Task to complete:
Reproduce the listing exactly, with no pictures in your copy.

Some records:
• • • • • • •

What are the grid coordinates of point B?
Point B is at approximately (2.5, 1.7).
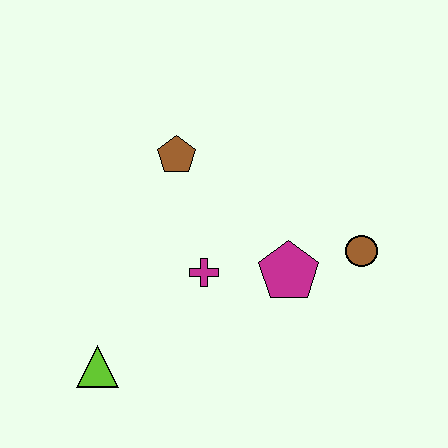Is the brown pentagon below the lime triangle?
No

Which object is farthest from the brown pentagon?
The lime triangle is farthest from the brown pentagon.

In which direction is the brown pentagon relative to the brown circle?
The brown pentagon is to the left of the brown circle.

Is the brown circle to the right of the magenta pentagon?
Yes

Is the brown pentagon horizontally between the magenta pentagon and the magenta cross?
No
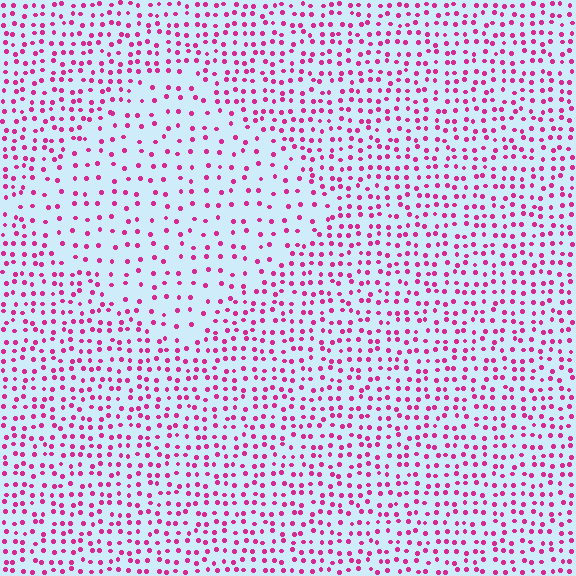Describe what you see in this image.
The image contains small magenta elements arranged at two different densities. A diamond-shaped region is visible where the elements are less densely packed than the surrounding area.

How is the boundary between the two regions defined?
The boundary is defined by a change in element density (approximately 1.9x ratio). All elements are the same color, size, and shape.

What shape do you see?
I see a diamond.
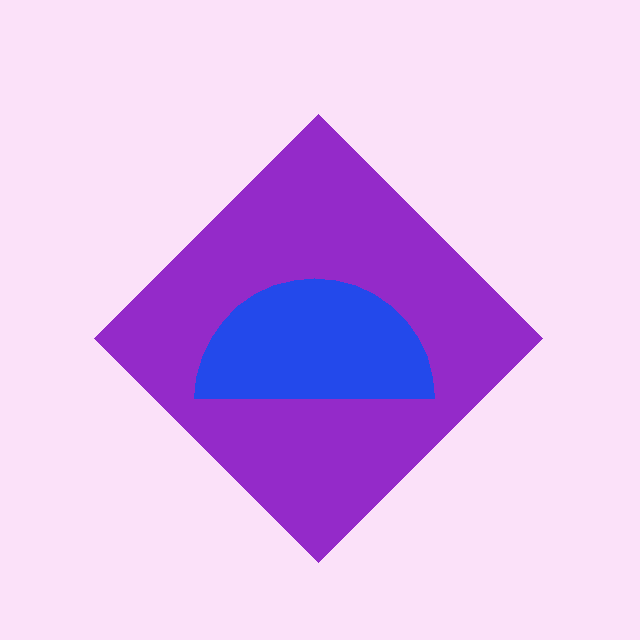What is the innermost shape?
The blue semicircle.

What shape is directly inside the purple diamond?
The blue semicircle.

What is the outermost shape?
The purple diamond.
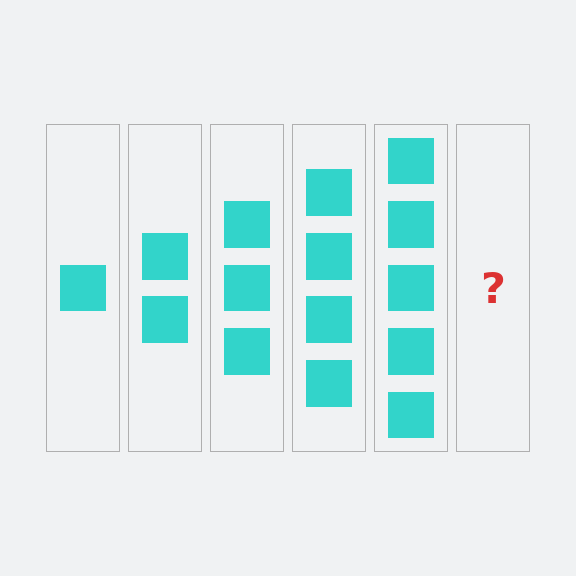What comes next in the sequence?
The next element should be 6 squares.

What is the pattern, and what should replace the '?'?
The pattern is that each step adds one more square. The '?' should be 6 squares.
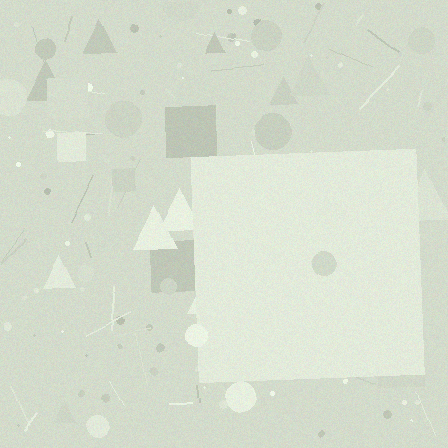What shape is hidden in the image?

• • • • • • •

Response to this exercise:
What are the grid coordinates of point B?
Point B is at approximately (2.5, 1.7).
Is the brown pentagon below the lime triangle?
No

Which object is farthest from the brown pentagon?
The lime triangle is farthest from the brown pentagon.

In which direction is the brown pentagon relative to the brown circle?
The brown pentagon is to the left of the brown circle.

Is the brown circle to the right of the magenta pentagon?
Yes

Is the brown pentagon horizontally between the magenta pentagon and the magenta cross?
No
Describe what you see in this image.
The image contains small magenta elements arranged at two different densities. A diamond-shaped region is visible where the elements are less densely packed than the surrounding area.

How is the boundary between the two regions defined?
The boundary is defined by a change in element density (approximately 1.9x ratio). All elements are the same color, size, and shape.

What shape do you see?
I see a diamond.
What is the innermost shape?
The blue semicircle.

What shape is directly inside the purple diamond?
The blue semicircle.

What is the outermost shape?
The purple diamond.
What comes next in the sequence?
The next element should be 6 squares.

What is the pattern, and what should replace the '?'?
The pattern is that each step adds one more square. The '?' should be 6 squares.
What shape is hidden in the image?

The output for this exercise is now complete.